[Directions]:
Emit the data below verbatim, stripping out any pictures.
— BEGIN The input —
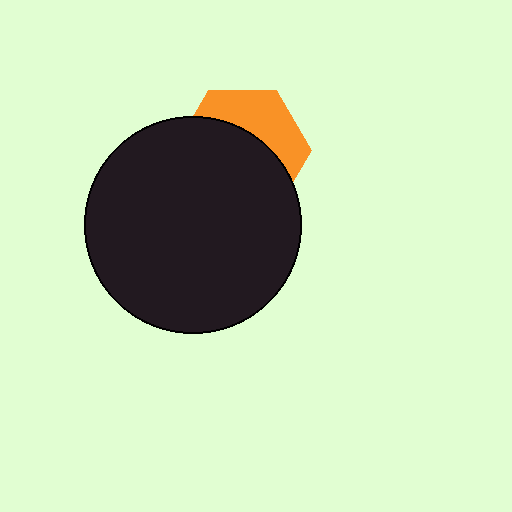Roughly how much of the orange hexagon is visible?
A small part of it is visible (roughly 37%).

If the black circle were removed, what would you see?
You would see the complete orange hexagon.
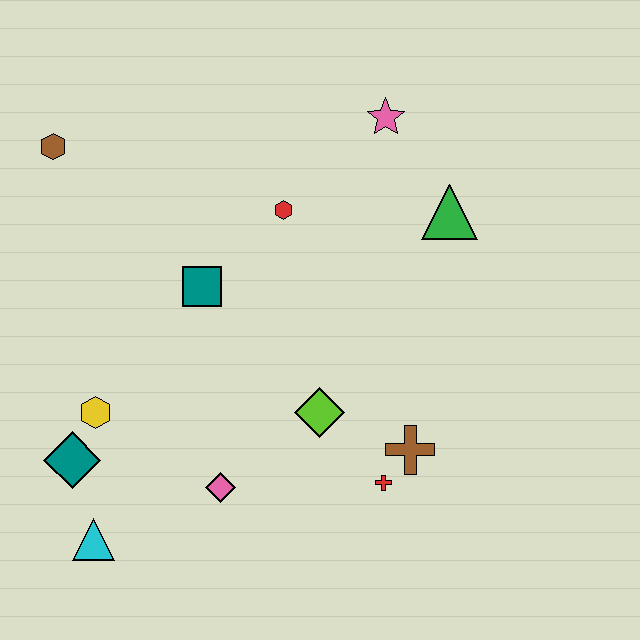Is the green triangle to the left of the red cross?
No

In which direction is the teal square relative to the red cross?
The teal square is above the red cross.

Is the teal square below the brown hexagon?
Yes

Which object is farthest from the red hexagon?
The cyan triangle is farthest from the red hexagon.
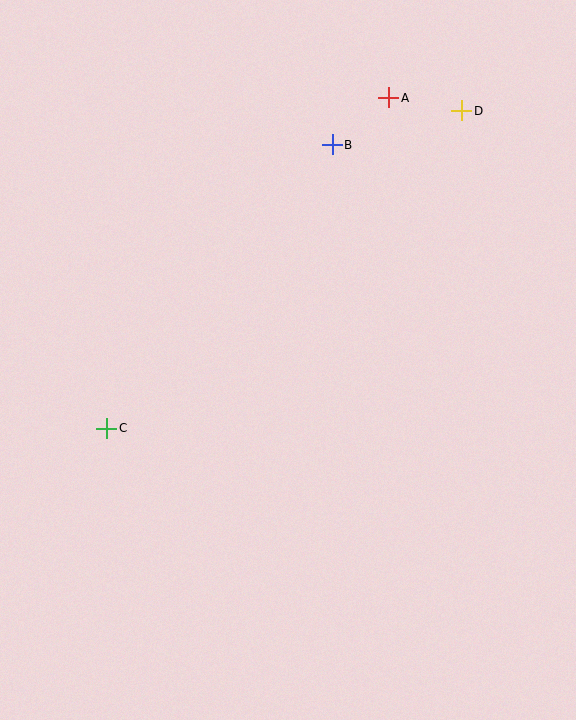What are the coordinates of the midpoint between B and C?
The midpoint between B and C is at (219, 286).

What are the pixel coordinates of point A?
Point A is at (389, 98).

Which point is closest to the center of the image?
Point C at (107, 428) is closest to the center.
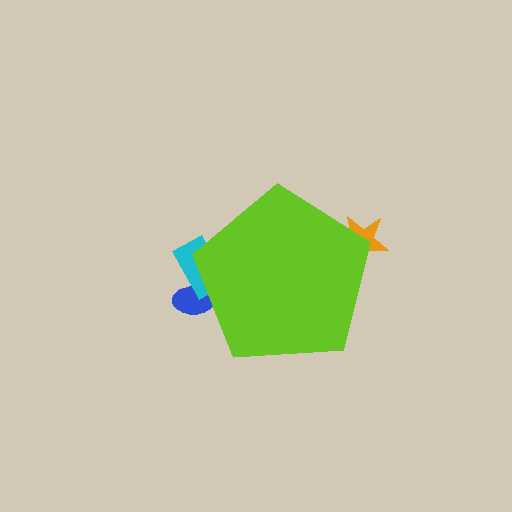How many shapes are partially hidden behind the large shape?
3 shapes are partially hidden.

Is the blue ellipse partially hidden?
Yes, the blue ellipse is partially hidden behind the lime pentagon.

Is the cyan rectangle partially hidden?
Yes, the cyan rectangle is partially hidden behind the lime pentagon.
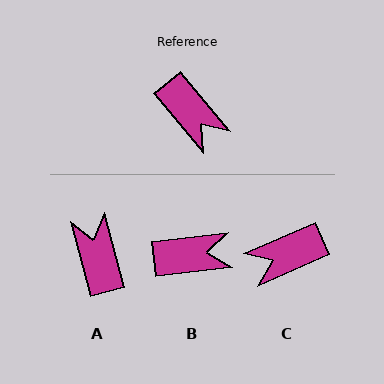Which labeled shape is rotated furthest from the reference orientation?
— END The input —
[The reply]:
Roughly how much of the orange hexagon is visible?
A small part of it is visible (roughly 37%).

If the black circle were removed, what would you see?
You would see the complete orange hexagon.
Is the green triangle to the left of the red cross?
No

In which direction is the teal square relative to the red cross?
The teal square is above the red cross.

Is the teal square below the brown hexagon?
Yes

Which object is farthest from the red hexagon?
The cyan triangle is farthest from the red hexagon.
What are the coordinates of the midpoint between B and C?
The midpoint between B and C is at (219, 286).

What are the pixel coordinates of point A?
Point A is at (389, 98).

Which point is closest to the center of the image?
Point C at (107, 428) is closest to the center.
How many shapes are partially hidden behind the large shape?
3 shapes are partially hidden.

Is the blue ellipse partially hidden?
Yes, the blue ellipse is partially hidden behind the lime pentagon.

Is the cyan rectangle partially hidden?
Yes, the cyan rectangle is partially hidden behind the lime pentagon.
Which labeled shape is rotated furthest from the reference orientation?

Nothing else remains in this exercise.